What you should do
Reproduce the records below exactly as they appear, omitting any pictures they contain.

Record set
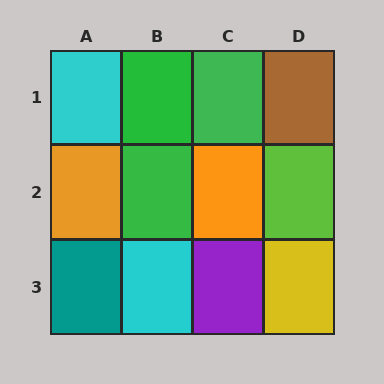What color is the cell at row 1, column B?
Green.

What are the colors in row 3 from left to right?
Teal, cyan, purple, yellow.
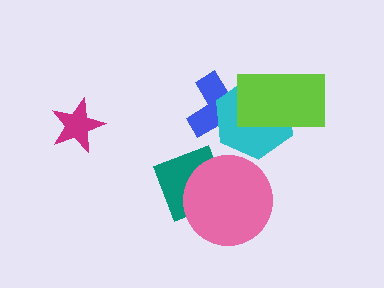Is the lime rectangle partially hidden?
No, no other shape covers it.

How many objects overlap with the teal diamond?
1 object overlaps with the teal diamond.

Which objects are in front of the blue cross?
2 objects cover part of the blue cross: the cyan hexagon and the lime rectangle.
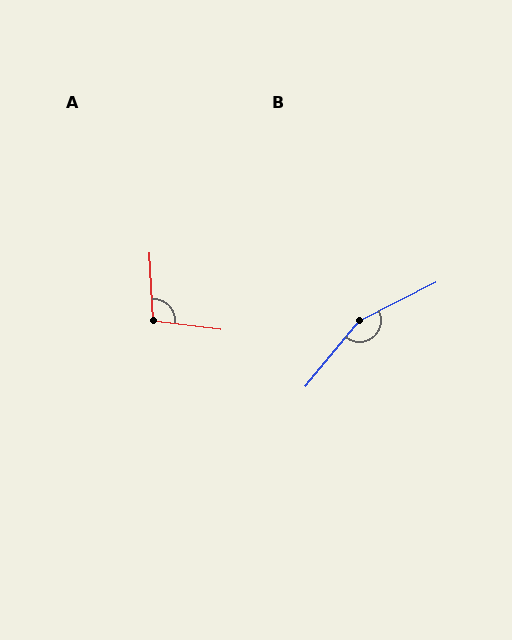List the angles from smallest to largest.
A (100°), B (156°).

Answer in full
What color is the cell at row 1, column B?
Green.

What are the colors in row 3 from left to right?
Teal, cyan, purple, yellow.
Is the lime rectangle partially hidden?
No, no other shape covers it.

How many objects overlap with the teal diamond?
1 object overlaps with the teal diamond.

Which objects are in front of the blue cross?
2 objects cover part of the blue cross: the cyan hexagon and the lime rectangle.
List the angles from smallest to largest.
A (100°), B (156°).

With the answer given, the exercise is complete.